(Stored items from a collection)
============================================================

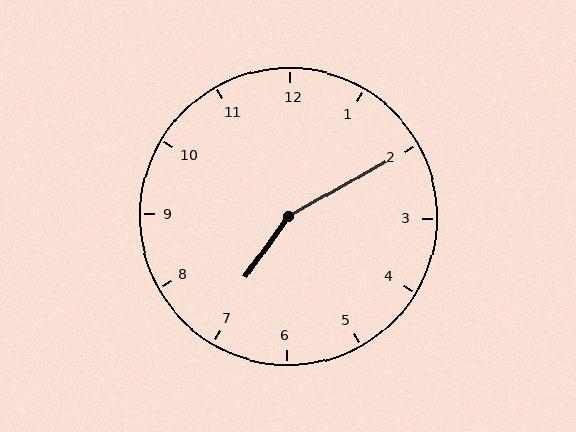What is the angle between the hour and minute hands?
Approximately 155 degrees.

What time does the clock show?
7:10.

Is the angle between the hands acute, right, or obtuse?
It is obtuse.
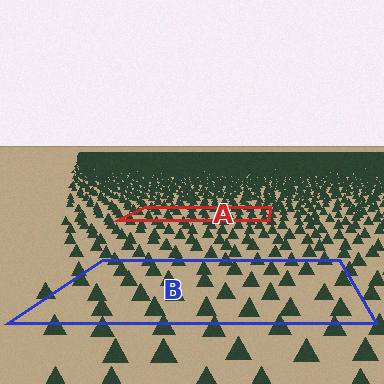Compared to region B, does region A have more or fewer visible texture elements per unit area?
Region A has more texture elements per unit area — they are packed more densely because it is farther away.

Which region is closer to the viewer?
Region B is closer. The texture elements there are larger and more spread out.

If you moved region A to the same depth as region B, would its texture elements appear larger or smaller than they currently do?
They would appear larger. At a closer depth, the same texture elements are projected at a bigger on-screen size.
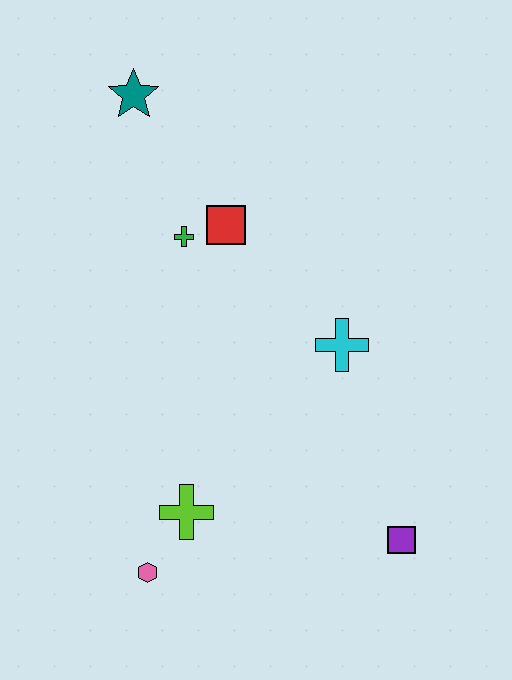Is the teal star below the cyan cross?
No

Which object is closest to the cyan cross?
The red square is closest to the cyan cross.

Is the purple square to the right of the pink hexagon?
Yes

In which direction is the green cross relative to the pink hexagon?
The green cross is above the pink hexagon.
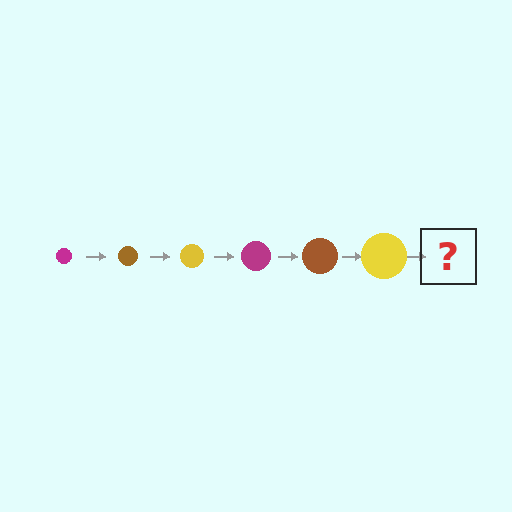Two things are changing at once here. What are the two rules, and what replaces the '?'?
The two rules are that the circle grows larger each step and the color cycles through magenta, brown, and yellow. The '?' should be a magenta circle, larger than the previous one.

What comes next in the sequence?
The next element should be a magenta circle, larger than the previous one.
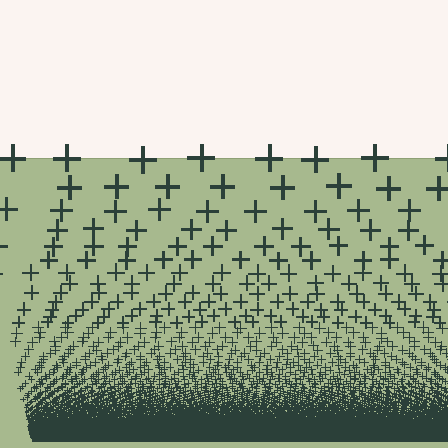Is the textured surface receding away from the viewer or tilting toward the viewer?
The surface appears to tilt toward the viewer. Texture elements get larger and sparser toward the top.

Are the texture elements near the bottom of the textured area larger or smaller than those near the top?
Smaller. The gradient is inverted — elements near the bottom are smaller and denser.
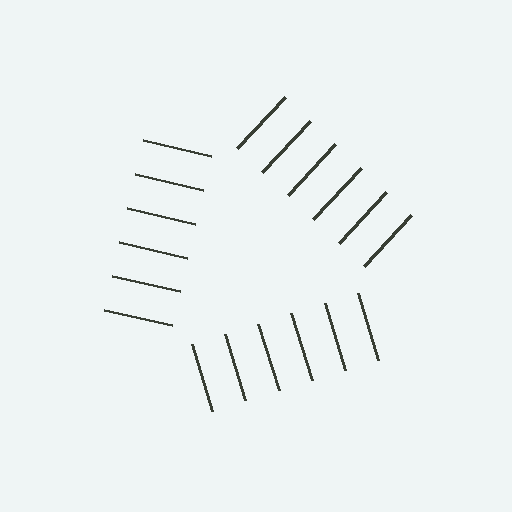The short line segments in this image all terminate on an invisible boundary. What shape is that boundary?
An illusory triangle — the line segments terminate on its edges but no continuous stroke is drawn.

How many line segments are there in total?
18 — 6 along each of the 3 edges.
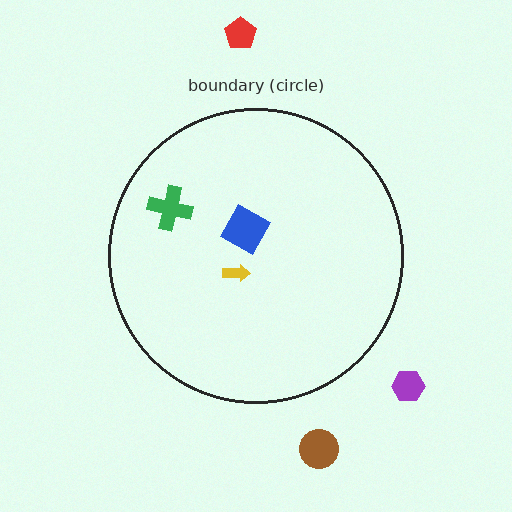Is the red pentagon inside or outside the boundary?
Outside.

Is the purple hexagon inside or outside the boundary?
Outside.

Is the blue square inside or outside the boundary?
Inside.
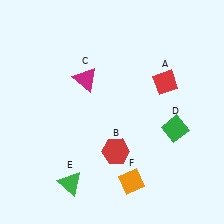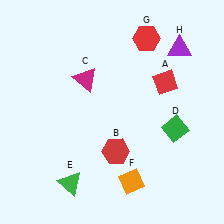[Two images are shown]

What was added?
A red hexagon (G), a purple triangle (H) were added in Image 2.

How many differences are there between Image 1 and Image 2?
There are 2 differences between the two images.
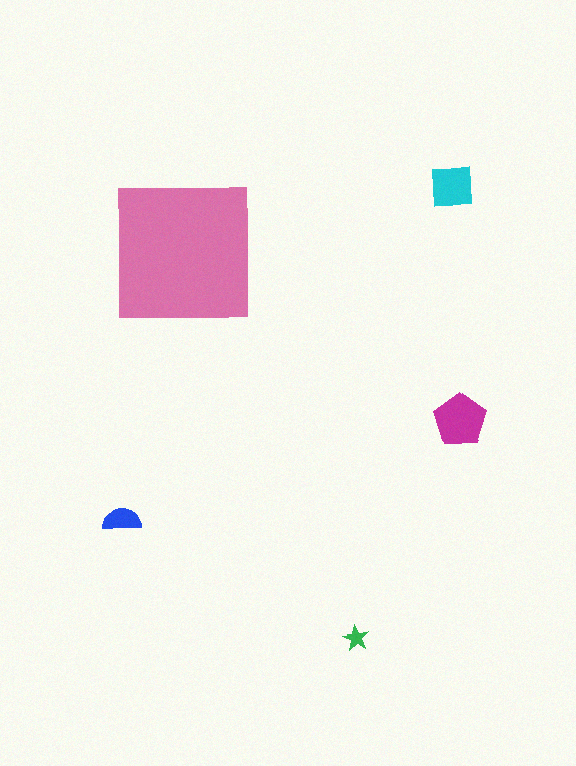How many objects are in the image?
There are 5 objects in the image.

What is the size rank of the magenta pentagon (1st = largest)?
2nd.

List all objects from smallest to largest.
The green star, the blue semicircle, the cyan square, the magenta pentagon, the pink square.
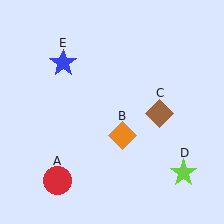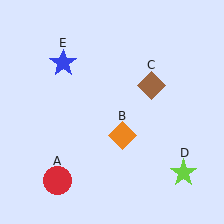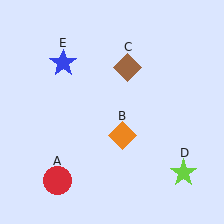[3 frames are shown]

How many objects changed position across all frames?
1 object changed position: brown diamond (object C).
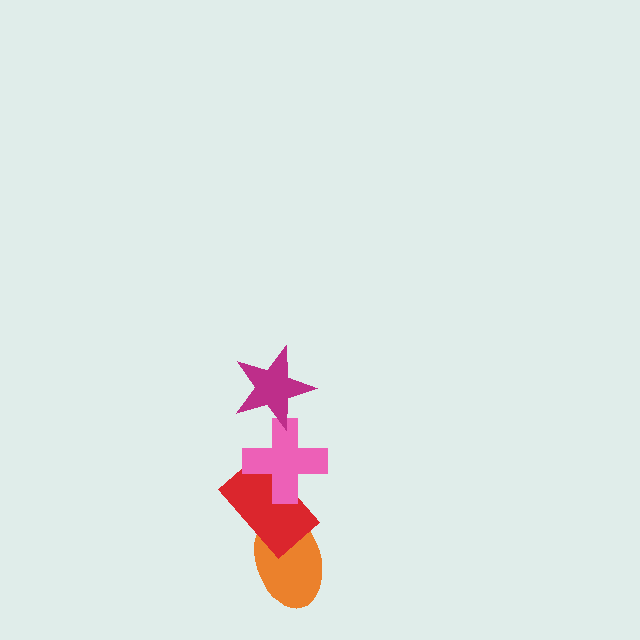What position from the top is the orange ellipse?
The orange ellipse is 4th from the top.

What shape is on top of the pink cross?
The magenta star is on top of the pink cross.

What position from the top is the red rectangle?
The red rectangle is 3rd from the top.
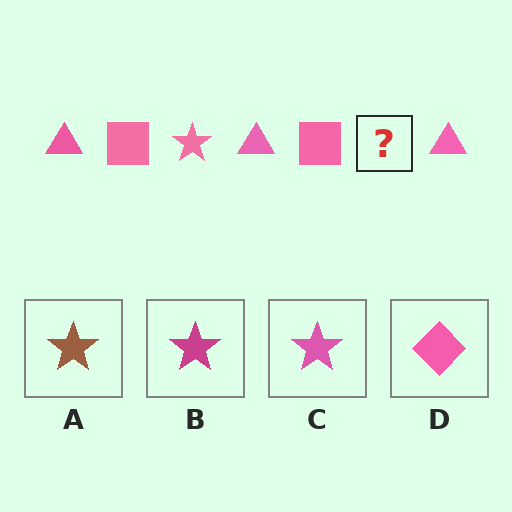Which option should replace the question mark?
Option C.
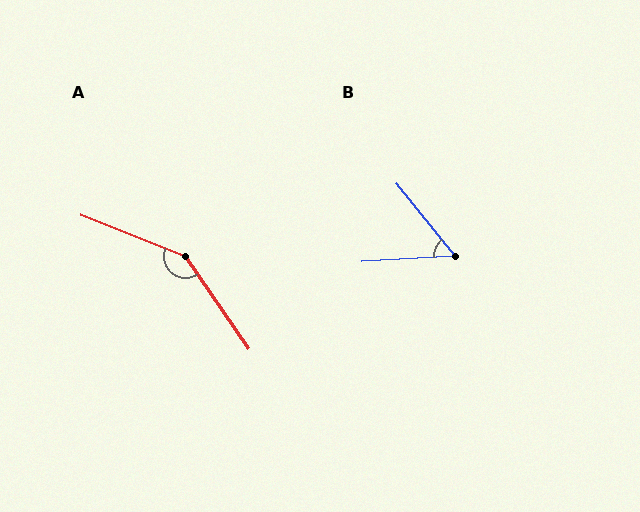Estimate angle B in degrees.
Approximately 55 degrees.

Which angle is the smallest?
B, at approximately 55 degrees.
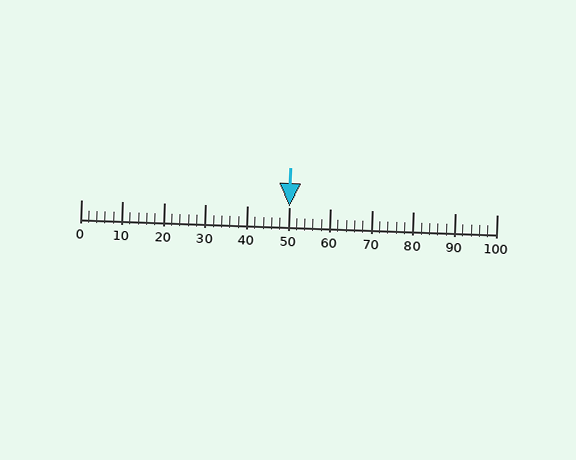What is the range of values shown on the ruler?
The ruler shows values from 0 to 100.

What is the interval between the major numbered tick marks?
The major tick marks are spaced 10 units apart.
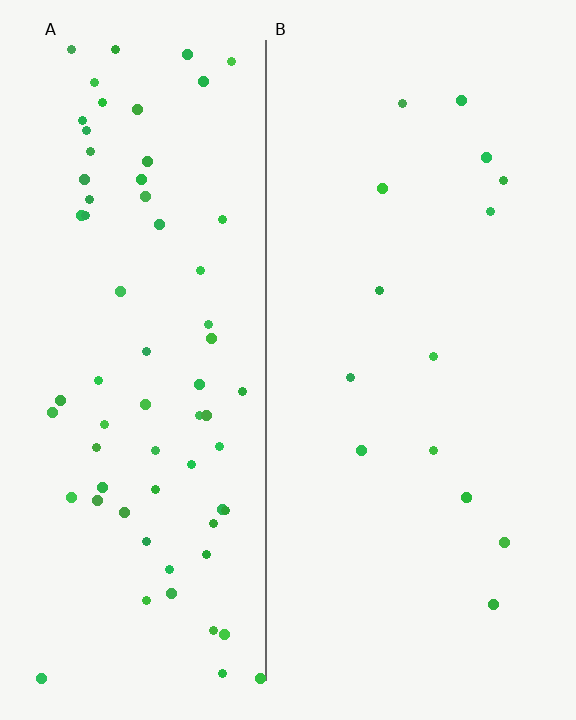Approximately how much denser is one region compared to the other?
Approximately 4.5× — region A over region B.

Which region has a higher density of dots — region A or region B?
A (the left).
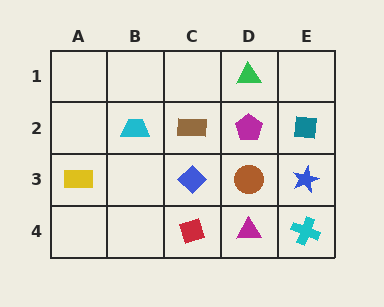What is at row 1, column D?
A green triangle.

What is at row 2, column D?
A magenta pentagon.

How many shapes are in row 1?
1 shape.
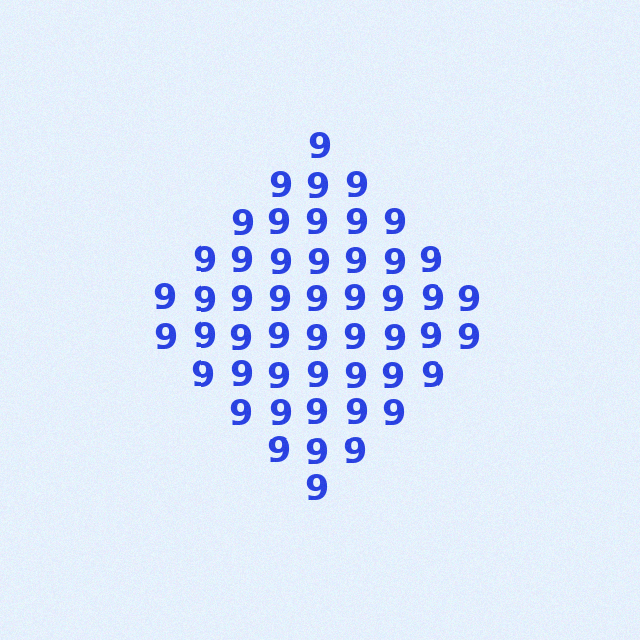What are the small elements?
The small elements are digit 9's.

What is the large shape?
The large shape is a diamond.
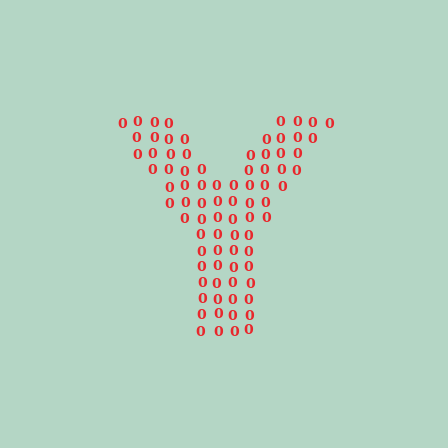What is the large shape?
The large shape is the letter Y.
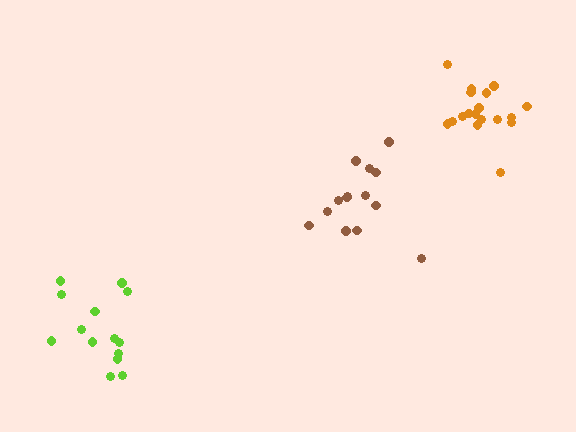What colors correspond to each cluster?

============================================================

SHORT EXERCISE
From the records above, copy only the lines running from the line holding "Is the teal star below the cyan cross?" through the line holding "[3 frames are shown]", with no pictures.

EXERCISE SOLUTION
Is the teal star below the cyan cross?
No

Which object is closest to the cyan cross?
The red square is closest to the cyan cross.

Is the purple square to the right of the pink hexagon?
Yes

In which direction is the green cross relative to the pink hexagon?
The green cross is above the pink hexagon.
Two things are changing at once here. What are the two rules, and what replaces the '?'?
The two rules are that the circle grows larger each step and the color cycles through magenta, brown, and yellow. The '?' should be a magenta circle, larger than the previous one.

What comes next in the sequence?
The next element should be a magenta circle, larger than the previous one.
Is the textured surface receding away from the viewer or tilting toward the viewer?
The surface appears to tilt toward the viewer. Texture elements get larger and sparser toward the top.

Are the texture elements near the bottom of the textured area larger or smaller than those near the top?
Smaller. The gradient is inverted — elements near the bottom are smaller and denser.
The short line segments in this image all terminate on an invisible boundary. What shape is that boundary?
An illusory triangle — the line segments terminate on its edges but no continuous stroke is drawn.

How many line segments are there in total?
18 — 6 along each of the 3 edges.
Is the red pentagon inside or outside the boundary?
Outside.

Is the purple hexagon inside or outside the boundary?
Outside.

Is the blue square inside or outside the boundary?
Inside.
[Two images are shown]

What was added?
A red hexagon (G), a purple triangle (H) were added in Image 2.

How many differences are there between Image 1 and Image 2?
There are 2 differences between the two images.
How many objects are in the image?
There are 5 objects in the image.

What is the size rank of the magenta pentagon (1st = largest)?
2nd.

List all objects from smallest to largest.
The green star, the blue semicircle, the cyan square, the magenta pentagon, the pink square.
[3 frames are shown]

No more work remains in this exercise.